[Dataset items]
▼▼▼

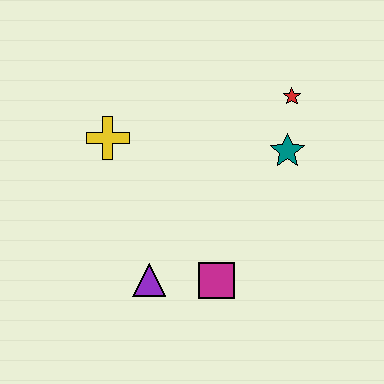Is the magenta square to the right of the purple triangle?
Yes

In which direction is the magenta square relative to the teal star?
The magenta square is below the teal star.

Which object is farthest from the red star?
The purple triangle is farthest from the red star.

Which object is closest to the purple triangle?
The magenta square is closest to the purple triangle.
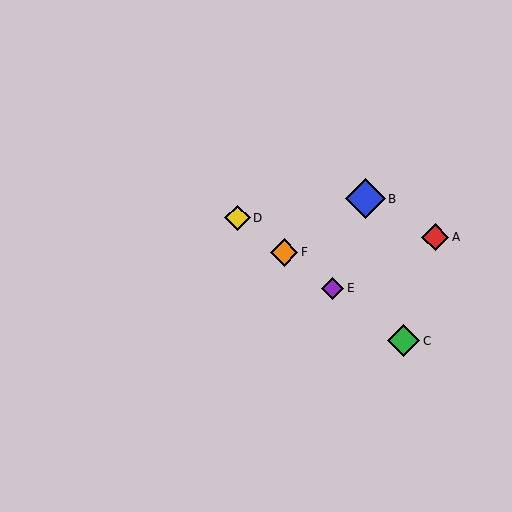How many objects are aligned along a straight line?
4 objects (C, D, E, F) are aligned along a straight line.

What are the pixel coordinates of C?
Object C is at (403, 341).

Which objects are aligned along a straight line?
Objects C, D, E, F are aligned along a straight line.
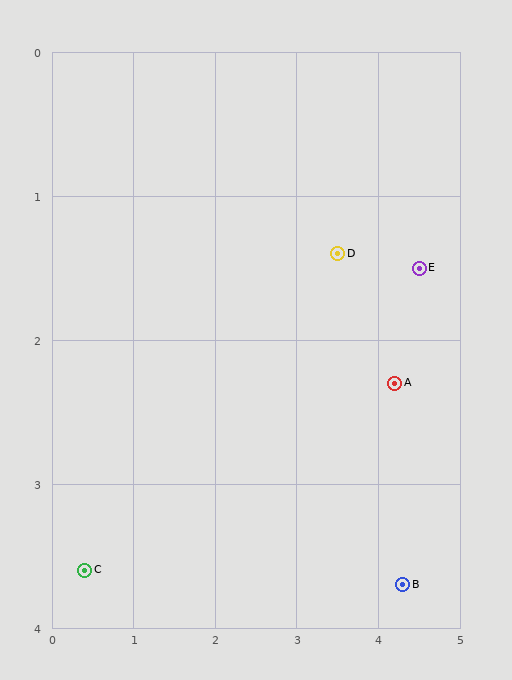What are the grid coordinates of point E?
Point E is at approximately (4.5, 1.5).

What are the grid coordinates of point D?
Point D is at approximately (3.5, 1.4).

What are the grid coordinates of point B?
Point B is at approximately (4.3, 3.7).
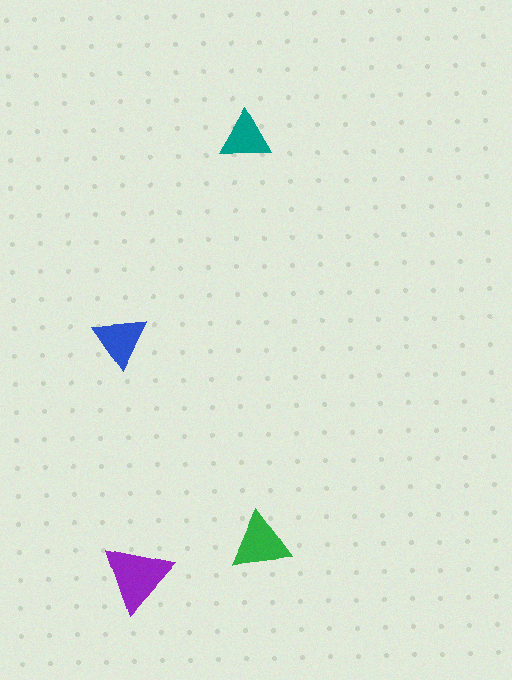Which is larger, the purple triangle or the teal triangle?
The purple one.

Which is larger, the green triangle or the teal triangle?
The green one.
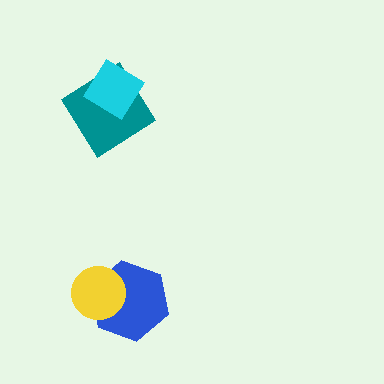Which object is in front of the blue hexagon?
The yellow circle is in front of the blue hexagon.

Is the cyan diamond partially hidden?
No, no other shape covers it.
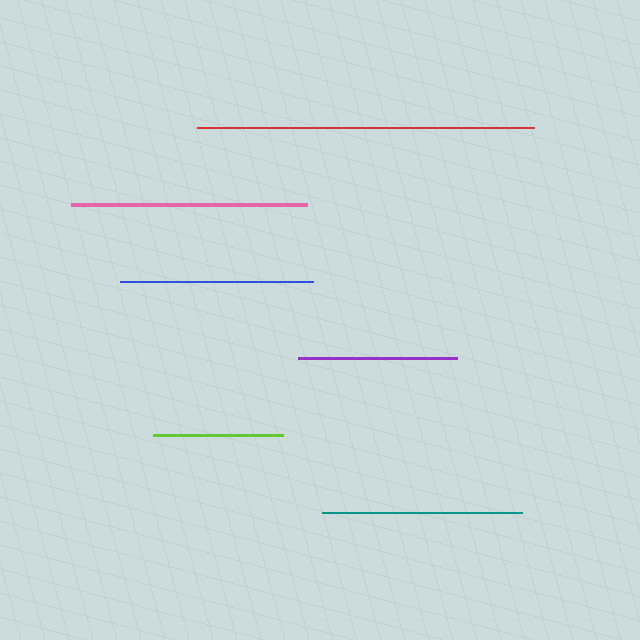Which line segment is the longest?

▲▲▲

*Work to complete*
Reproduce the lines above, exactly and exclusively, from the line containing "Which object is closest" down to the last line, both included; pictures are not part of the copy.

*Output*
Which object is closest to the purple triangle?
The magenta square is closest to the purple triangle.
How many objects are aligned along a straight line?
4 objects (C, D, E, F) are aligned along a straight line.

What are the pixel coordinates of C?
Object C is at (403, 341).

Which objects are aligned along a straight line?
Objects C, D, E, F are aligned along a straight line.
What are the grid coordinates of point E?
Point E is at approximately (4.5, 1.5).

What are the grid coordinates of point D?
Point D is at approximately (3.5, 1.4).

What are the grid coordinates of point B?
Point B is at approximately (4.3, 3.7).
Which is larger, the purple triangle or the teal triangle?
The purple one.

Which is larger, the green triangle or the teal triangle?
The green one.
Which object is in front of the blue hexagon?
The yellow circle is in front of the blue hexagon.

Is the cyan diamond partially hidden?
No, no other shape covers it.
Which line segment is the longest?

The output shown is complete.